Source data:
──────

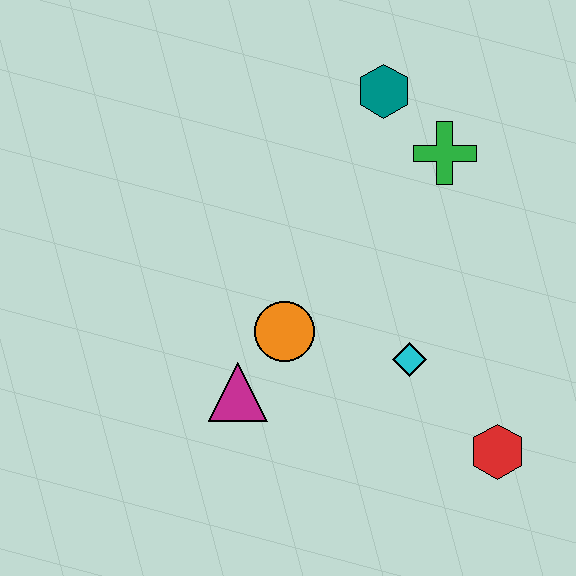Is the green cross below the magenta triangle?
No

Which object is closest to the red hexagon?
The cyan diamond is closest to the red hexagon.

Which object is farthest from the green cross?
The magenta triangle is farthest from the green cross.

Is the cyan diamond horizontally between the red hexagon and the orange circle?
Yes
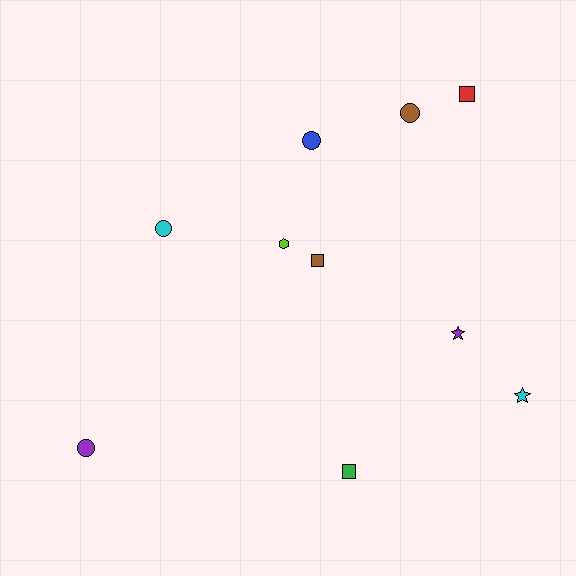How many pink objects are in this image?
There are no pink objects.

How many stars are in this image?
There are 2 stars.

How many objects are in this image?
There are 10 objects.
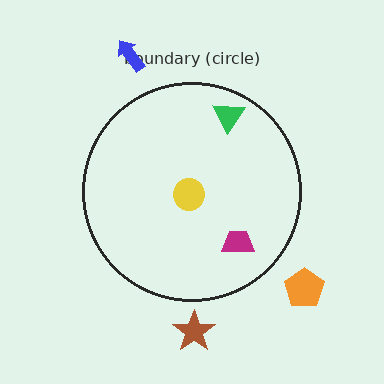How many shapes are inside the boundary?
3 inside, 3 outside.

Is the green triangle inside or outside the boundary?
Inside.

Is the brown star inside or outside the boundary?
Outside.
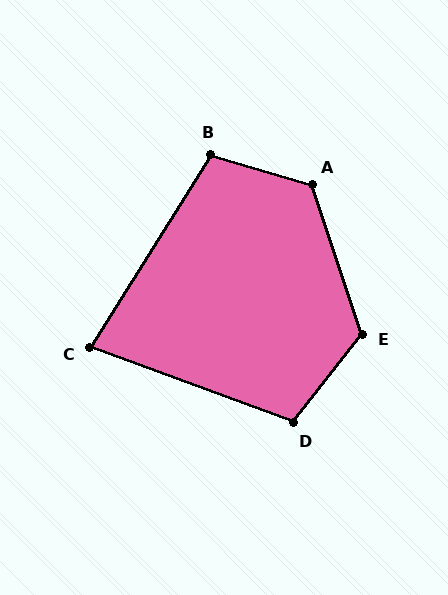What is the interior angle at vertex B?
Approximately 106 degrees (obtuse).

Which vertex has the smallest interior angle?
C, at approximately 78 degrees.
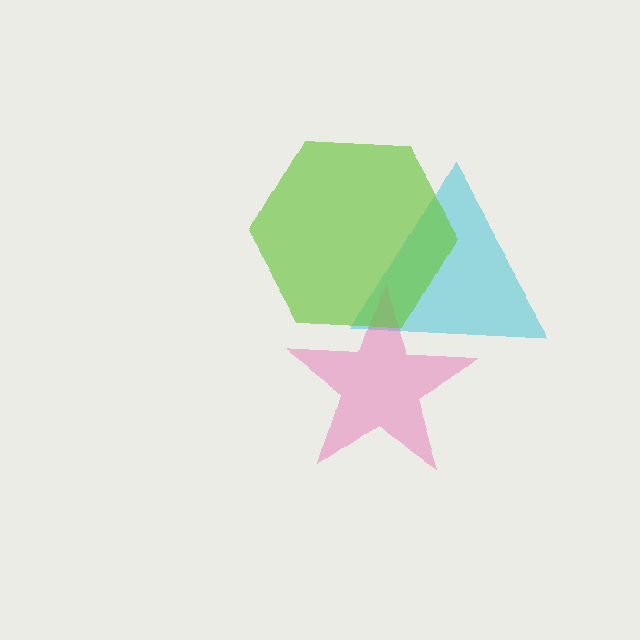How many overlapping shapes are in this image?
There are 3 overlapping shapes in the image.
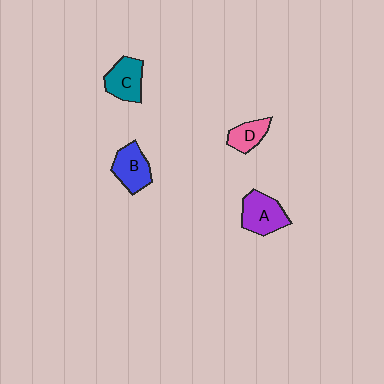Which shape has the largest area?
Shape A (purple).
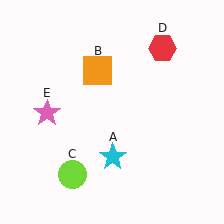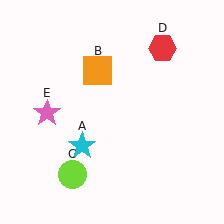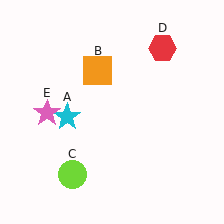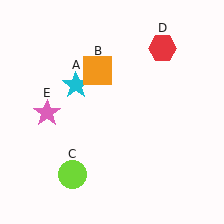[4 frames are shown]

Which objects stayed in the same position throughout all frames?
Orange square (object B) and lime circle (object C) and red hexagon (object D) and pink star (object E) remained stationary.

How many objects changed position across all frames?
1 object changed position: cyan star (object A).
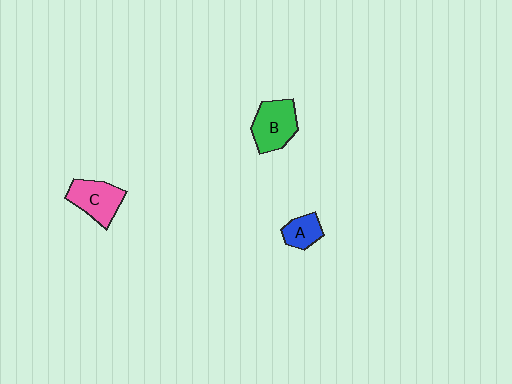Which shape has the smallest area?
Shape A (blue).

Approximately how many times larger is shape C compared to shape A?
Approximately 1.7 times.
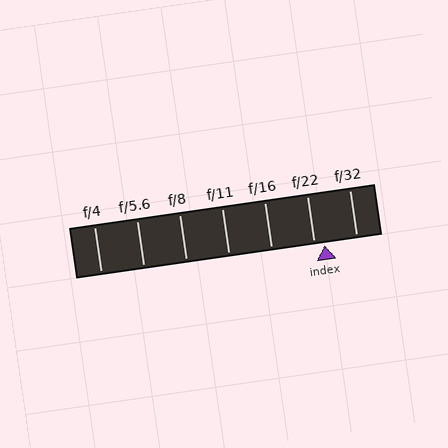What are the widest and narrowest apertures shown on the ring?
The widest aperture shown is f/4 and the narrowest is f/32.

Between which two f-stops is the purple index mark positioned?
The index mark is between f/22 and f/32.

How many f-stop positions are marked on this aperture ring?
There are 7 f-stop positions marked.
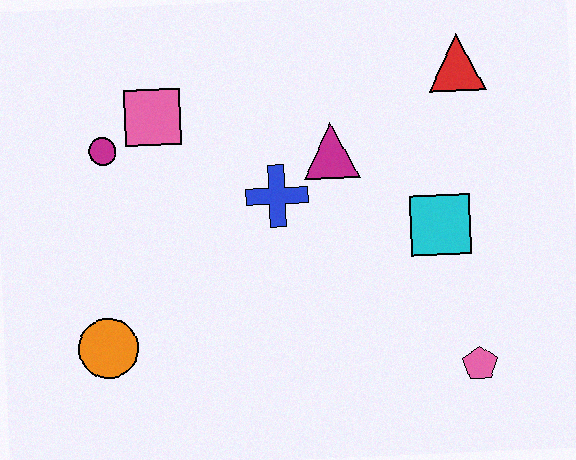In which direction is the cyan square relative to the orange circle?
The cyan square is to the right of the orange circle.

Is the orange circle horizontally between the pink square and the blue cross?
No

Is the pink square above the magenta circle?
Yes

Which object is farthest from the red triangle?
The orange circle is farthest from the red triangle.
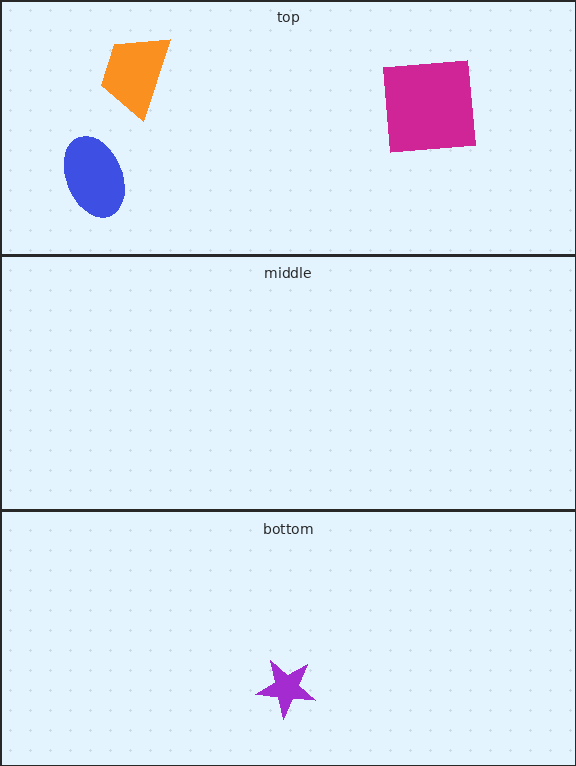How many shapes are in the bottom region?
1.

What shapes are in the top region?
The magenta square, the orange trapezoid, the blue ellipse.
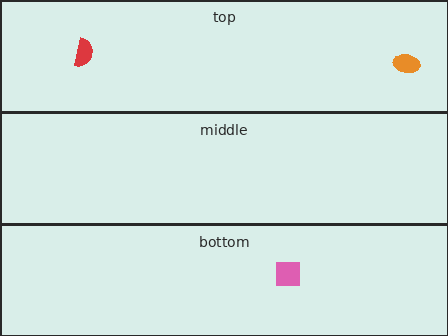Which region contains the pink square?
The bottom region.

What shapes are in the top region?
The red semicircle, the orange ellipse.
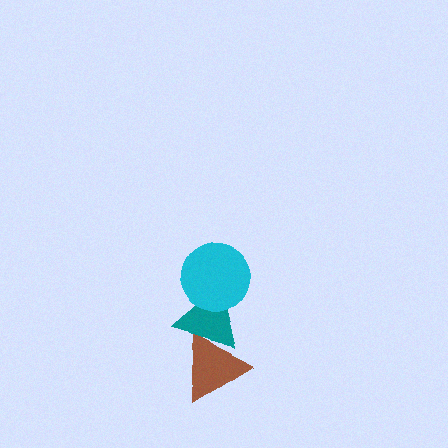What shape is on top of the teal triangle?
The cyan circle is on top of the teal triangle.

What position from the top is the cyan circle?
The cyan circle is 1st from the top.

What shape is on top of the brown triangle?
The teal triangle is on top of the brown triangle.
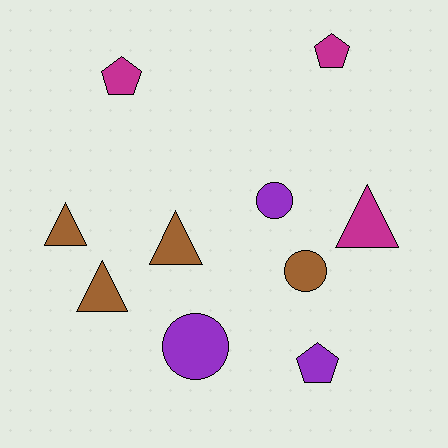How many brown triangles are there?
There are 3 brown triangles.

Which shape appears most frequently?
Triangle, with 4 objects.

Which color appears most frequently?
Brown, with 4 objects.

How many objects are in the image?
There are 10 objects.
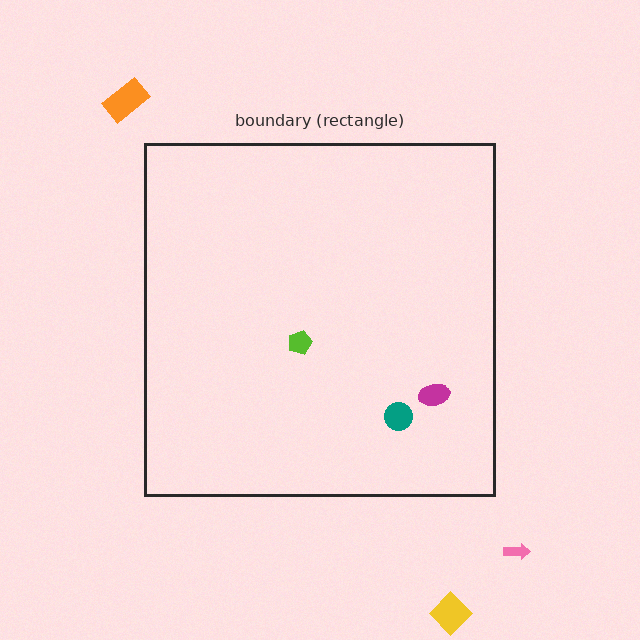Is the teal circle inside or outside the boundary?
Inside.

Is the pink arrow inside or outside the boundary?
Outside.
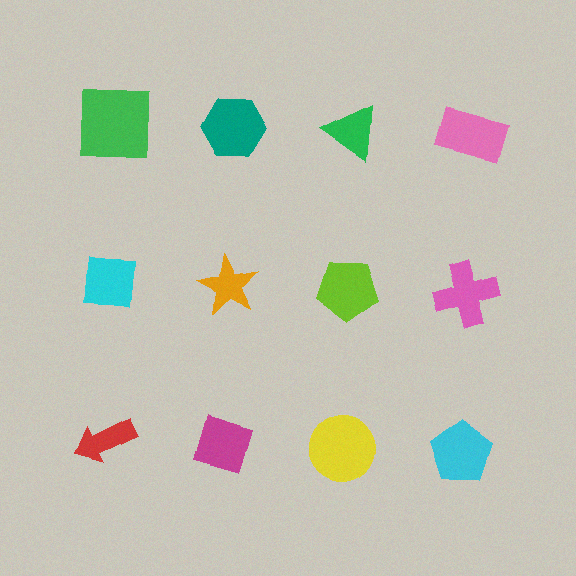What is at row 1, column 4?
A pink rectangle.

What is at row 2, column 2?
An orange star.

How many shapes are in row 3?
4 shapes.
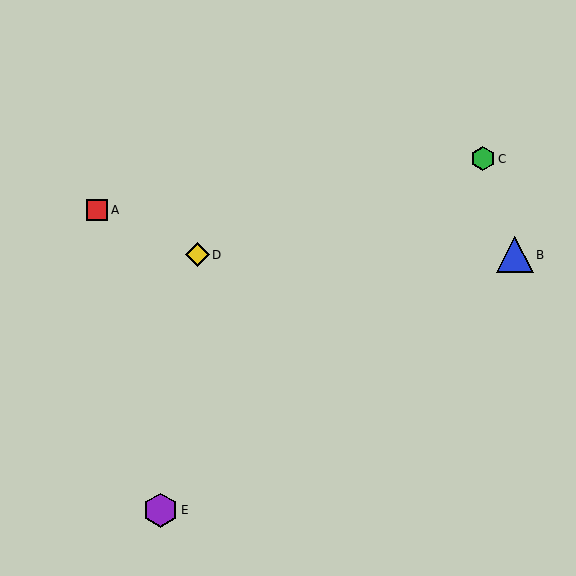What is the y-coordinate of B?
Object B is at y≈255.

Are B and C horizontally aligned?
No, B is at y≈255 and C is at y≈159.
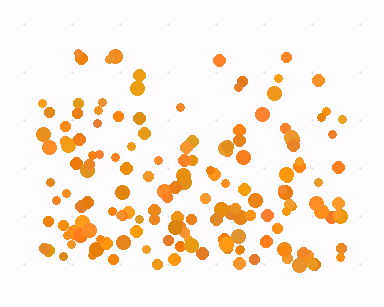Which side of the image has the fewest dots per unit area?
The top.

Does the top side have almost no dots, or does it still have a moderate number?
Still a moderate number, just noticeably fewer than the bottom.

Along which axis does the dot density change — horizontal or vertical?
Vertical.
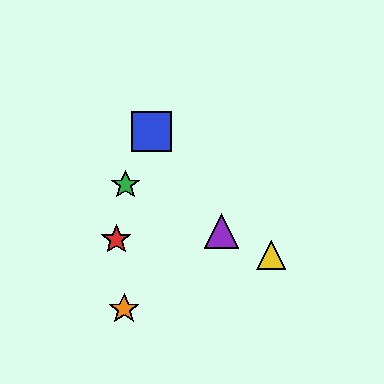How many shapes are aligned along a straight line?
3 shapes (the green star, the yellow triangle, the purple triangle) are aligned along a straight line.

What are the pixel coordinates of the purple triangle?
The purple triangle is at (221, 231).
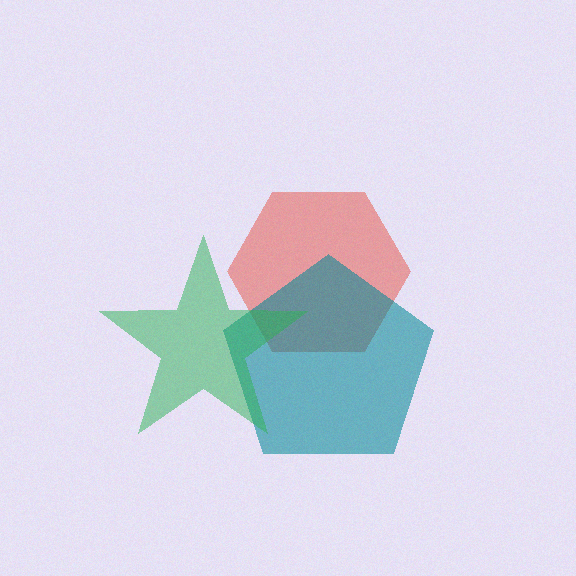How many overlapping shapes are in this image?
There are 3 overlapping shapes in the image.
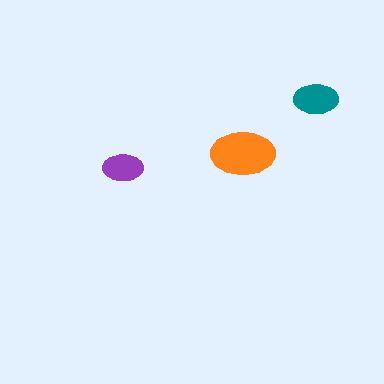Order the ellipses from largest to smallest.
the orange one, the teal one, the purple one.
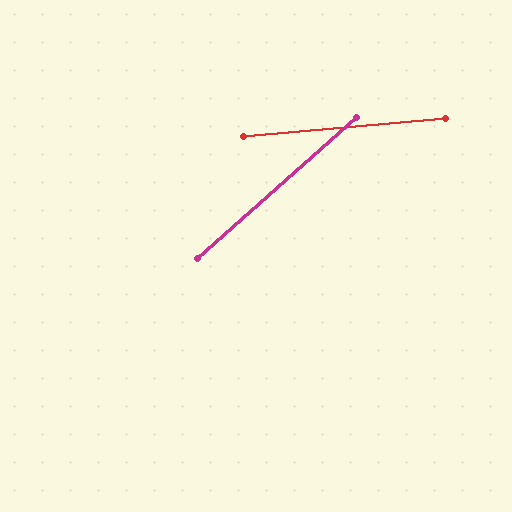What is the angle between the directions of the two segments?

──────

• _What this task involves_
From the data above, write out everything exactly except the pictures.

• _Answer in full_
Is the green cross below the magenta triangle?
No

Which object is closest to the red hexagon?
The cyan diamond is closest to the red hexagon.

Which object is farthest from the green cross?
The magenta triangle is farthest from the green cross.

Is the cyan diamond horizontally between the red hexagon and the orange circle?
Yes
How many pink objects are in this image?
There are no pink objects.

How many stars are in this image?
There are 2 stars.

How many objects are in this image?
There are 10 objects.
How many shapes are inside the boundary?
3 inside, 3 outside.

Is the green triangle inside or outside the boundary?
Inside.

Is the brown star inside or outside the boundary?
Outside.
What is the interior angle at vertex B?
Approximately 106 degrees (obtuse).

Which vertex has the smallest interior angle?
C, at approximately 78 degrees.
How many overlapping shapes are in this image?
There are 3 overlapping shapes in the image.
Which shape has the largest area?
Shape A (purple).
[4 frames are shown]

Which objects stayed in the same position throughout all frames?
Orange square (object B) and lime circle (object C) and red hexagon (object D) and pink star (object E) remained stationary.

How many objects changed position across all frames?
1 object changed position: cyan star (object A).
Which shape has the smallest area?
Shape A (blue).

Approximately how many times larger is shape C compared to shape A?
Approximately 1.7 times.
What are the widest and narrowest apertures shown on the ring?
The widest aperture shown is f/4 and the narrowest is f/32.

Between which two f-stops is the purple index mark positioned?
The index mark is between f/22 and f/32.

How many f-stop positions are marked on this aperture ring?
There are 7 f-stop positions marked.
In which direction is the cyan square relative to the orange circle?
The cyan square is to the right of the orange circle.

Is the orange circle horizontally between the pink square and the blue cross?
No

Is the pink square above the magenta circle?
Yes

Which object is farthest from the red triangle?
The orange circle is farthest from the red triangle.
How many shapes are in the bottom region?
1.

What shapes are in the top region?
The magenta square, the orange trapezoid, the blue ellipse.
Which region contains the pink square?
The bottom region.

What shapes are in the top region?
The red semicircle, the orange ellipse.
What shape is on top of the teal triangle?
The cyan circle is on top of the teal triangle.

What position from the top is the cyan circle?
The cyan circle is 1st from the top.

What shape is on top of the brown triangle?
The teal triangle is on top of the brown triangle.
How many brown triangles are there?
There are 3 brown triangles.

Which shape appears most frequently?
Triangle, with 4 objects.

Which color appears most frequently?
Brown, with 4 objects.

How many objects are in the image?
There are 10 objects.
Is the teal circle inside or outside the boundary?
Inside.

Is the pink arrow inside or outside the boundary?
Outside.
What is at row 1, column 4?
A pink rectangle.

What is at row 2, column 2?
An orange star.

How many shapes are in row 3?
4 shapes.
What is the y-coordinate of B?
Object B is at y≈255.

Are B and C horizontally aligned?
No, B is at y≈255 and C is at y≈159.
Which side of the image has the fewest dots per unit area?
The top.

Does the top side have almost no dots, or does it still have a moderate number?
Still a moderate number, just noticeably fewer than the bottom.

Along which axis does the dot density change — horizontal or vertical?
Vertical.
How many shapes are aligned along a straight line?
3 shapes (the green star, the yellow triangle, the purple triangle) are aligned along a straight line.

What are the pixel coordinates of the purple triangle?
The purple triangle is at (221, 231).
How many overlapping shapes are in this image?
There are 3 overlapping shapes in the image.
Order the ellipses from largest to smallest.
the orange one, the teal one, the purple one.
What is the angle between the directions of the two segments?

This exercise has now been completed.